- GIVEN TASK -
Write out the material exactly, with the pictures left out.

Collected data:
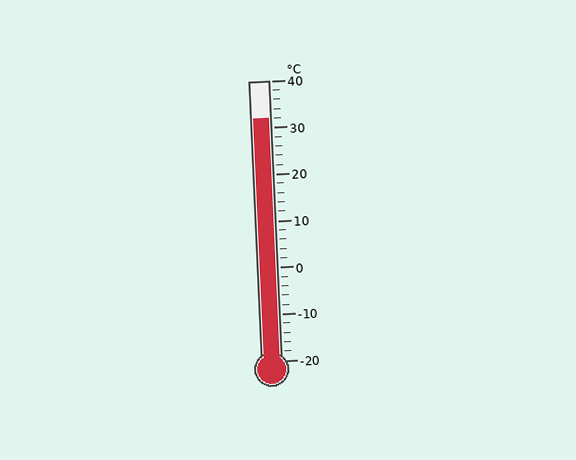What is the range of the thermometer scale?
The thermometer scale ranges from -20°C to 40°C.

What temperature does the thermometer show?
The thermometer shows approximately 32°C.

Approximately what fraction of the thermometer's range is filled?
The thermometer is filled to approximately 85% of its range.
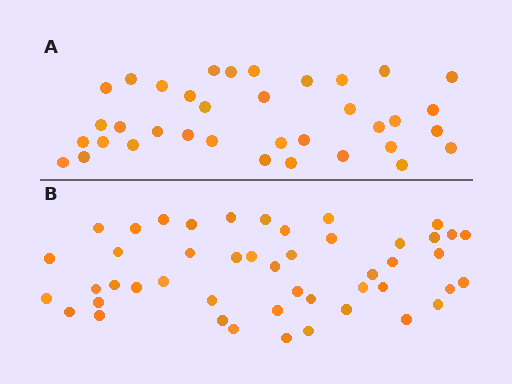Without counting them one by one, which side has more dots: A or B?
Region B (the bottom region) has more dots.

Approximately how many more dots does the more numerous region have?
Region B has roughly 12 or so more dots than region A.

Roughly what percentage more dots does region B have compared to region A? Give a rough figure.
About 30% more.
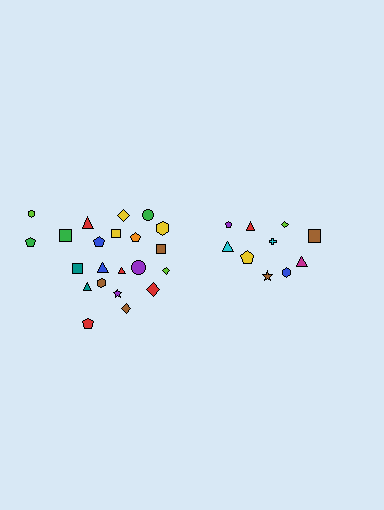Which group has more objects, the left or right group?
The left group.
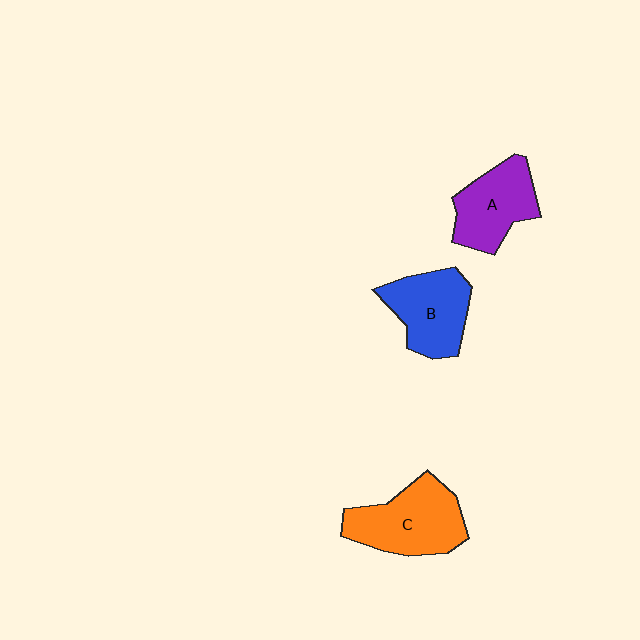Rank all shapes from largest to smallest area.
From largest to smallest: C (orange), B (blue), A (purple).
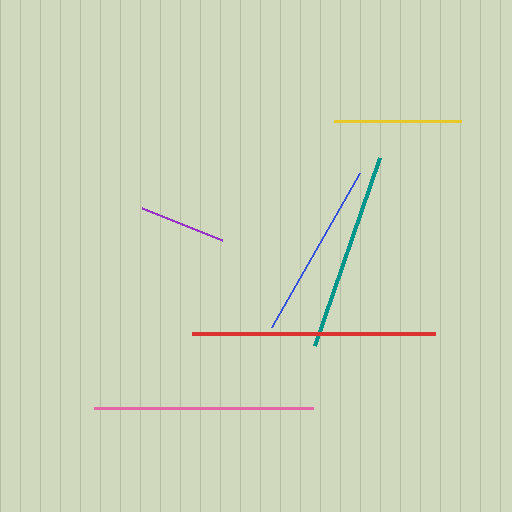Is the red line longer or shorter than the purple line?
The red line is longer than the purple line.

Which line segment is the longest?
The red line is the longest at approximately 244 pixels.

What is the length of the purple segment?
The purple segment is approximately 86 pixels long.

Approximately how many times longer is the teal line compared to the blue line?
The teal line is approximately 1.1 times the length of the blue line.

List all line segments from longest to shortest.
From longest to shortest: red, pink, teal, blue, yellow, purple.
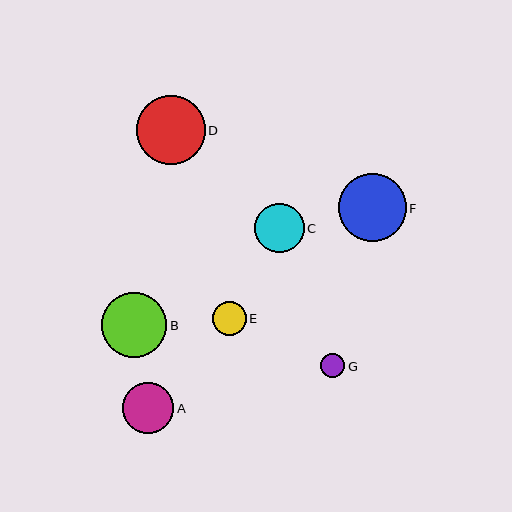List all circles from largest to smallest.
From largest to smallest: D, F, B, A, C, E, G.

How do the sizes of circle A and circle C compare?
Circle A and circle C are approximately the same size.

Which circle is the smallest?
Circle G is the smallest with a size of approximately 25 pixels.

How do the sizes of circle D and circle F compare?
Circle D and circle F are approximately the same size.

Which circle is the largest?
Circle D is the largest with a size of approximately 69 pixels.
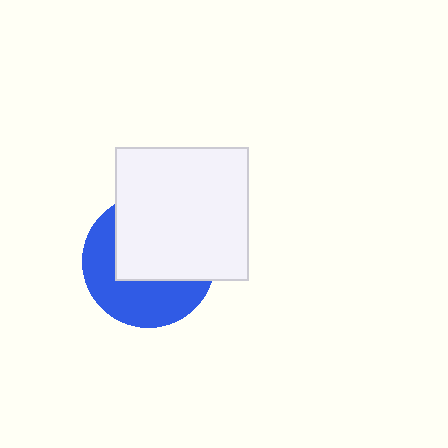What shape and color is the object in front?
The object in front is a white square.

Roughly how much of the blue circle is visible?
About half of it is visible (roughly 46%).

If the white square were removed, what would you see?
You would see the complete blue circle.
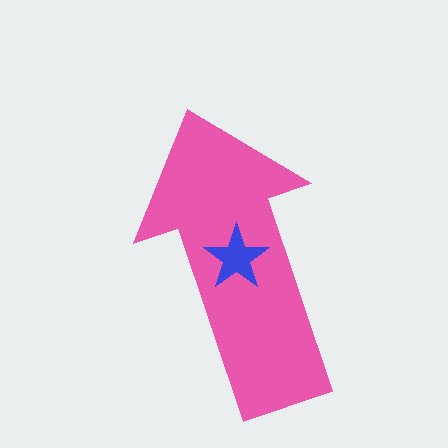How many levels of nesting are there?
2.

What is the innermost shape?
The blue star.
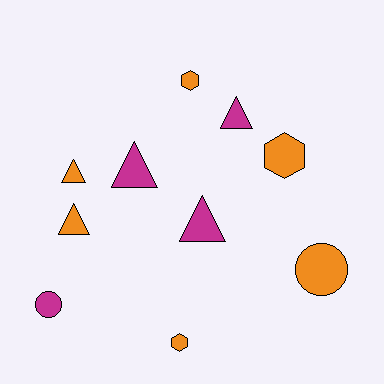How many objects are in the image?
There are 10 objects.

- SOLUTION TO THIS TASK -
What is the range of the thermometer scale?
The thermometer scale ranges from -20°C to 40°C.

What temperature does the thermometer show?
The thermometer shows approximately 32°C.

Approximately what fraction of the thermometer's range is filled?
The thermometer is filled to approximately 85% of its range.
Without counting them one by one, which side has more dots: A or B?
Region B (the bottom region) has more dots.

Approximately how many more dots does the more numerous region have?
Region B has roughly 12 or so more dots than region A.

Roughly what percentage more dots does region B have compared to region A? Give a rough figure.
About 30% more.
Which group has more objects, the left or right group?
The left group.
Rank all shapes from largest to smallest area.
From largest to smallest: C (orange), B (blue), A (purple).
Is the red line longer or shorter than the purple line?
The red line is longer than the purple line.

Which line segment is the longest?
The red line is the longest at approximately 244 pixels.

What is the length of the purple segment?
The purple segment is approximately 86 pixels long.

Approximately how many times longer is the teal line compared to the blue line?
The teal line is approximately 1.1 times the length of the blue line.

List all line segments from longest to shortest.
From longest to shortest: red, pink, teal, blue, yellow, purple.
List all circles from largest to smallest.
From largest to smallest: D, F, B, A, C, E, G.

How do the sizes of circle A and circle C compare?
Circle A and circle C are approximately the same size.

Which circle is the smallest?
Circle G is the smallest with a size of approximately 25 pixels.

How do the sizes of circle D and circle F compare?
Circle D and circle F are approximately the same size.

Which circle is the largest?
Circle D is the largest with a size of approximately 69 pixels.
What shape and color is the object in front?
The object in front is a white square.

Roughly how much of the blue circle is visible?
About half of it is visible (roughly 46%).

If the white square were removed, what would you see?
You would see the complete blue circle.
How many levels of nesting are there?
2.

What is the innermost shape?
The blue star.
How many objects are in the image?
There are 10 objects.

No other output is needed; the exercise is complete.